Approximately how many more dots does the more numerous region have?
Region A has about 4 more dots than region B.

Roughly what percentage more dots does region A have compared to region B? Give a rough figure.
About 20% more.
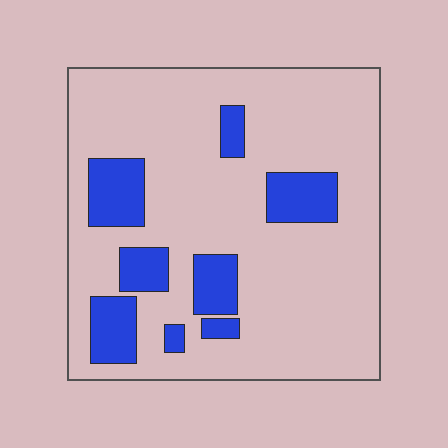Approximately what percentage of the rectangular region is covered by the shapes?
Approximately 20%.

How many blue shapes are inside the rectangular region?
8.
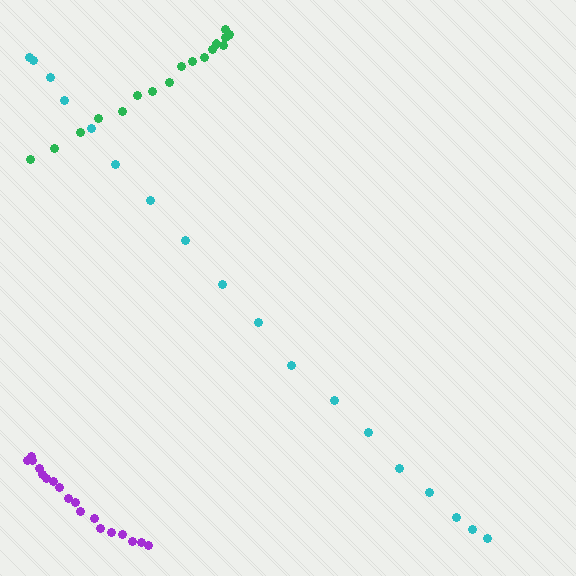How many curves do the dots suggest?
There are 3 distinct paths.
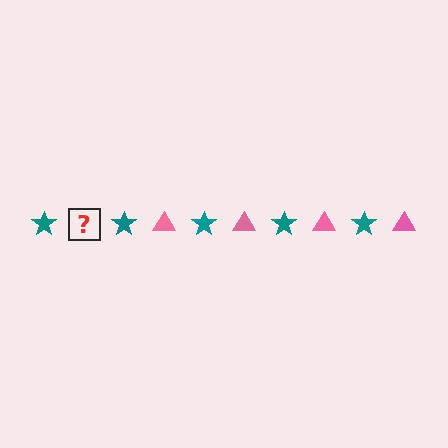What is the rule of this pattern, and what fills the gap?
The rule is that the pattern alternates between teal star and pink triangle. The gap should be filled with a pink triangle.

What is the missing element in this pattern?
The missing element is a pink triangle.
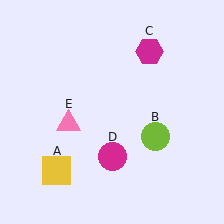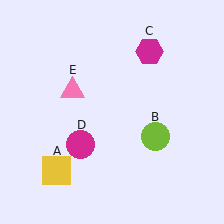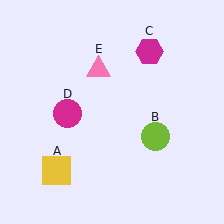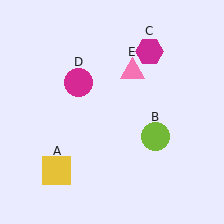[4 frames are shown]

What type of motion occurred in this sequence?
The magenta circle (object D), pink triangle (object E) rotated clockwise around the center of the scene.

◆ WORK TO COMPLETE
Starting at the line with "Roughly what percentage", output each line through the final one of the listing above, and nothing else. Pictures are to be left out.

◆ SOLUTION
Roughly what percentage more dots does region A have compared to region B? Give a rough figure.
About 20% more.
Approximately what percentage of the rectangular region is covered by the shapes?
Approximately 20%.

How many blue shapes are inside the rectangular region?
8.
How many curves do the dots suggest?
There are 3 distinct paths.
What is the rule of this pattern, and what fills the gap?
The rule is that the pattern alternates between teal star and pink triangle. The gap should be filled with a pink triangle.

What is the missing element in this pattern?
The missing element is a pink triangle.
[4 frames are shown]

What type of motion occurred in this sequence?
The magenta circle (object D), pink triangle (object E) rotated clockwise around the center of the scene.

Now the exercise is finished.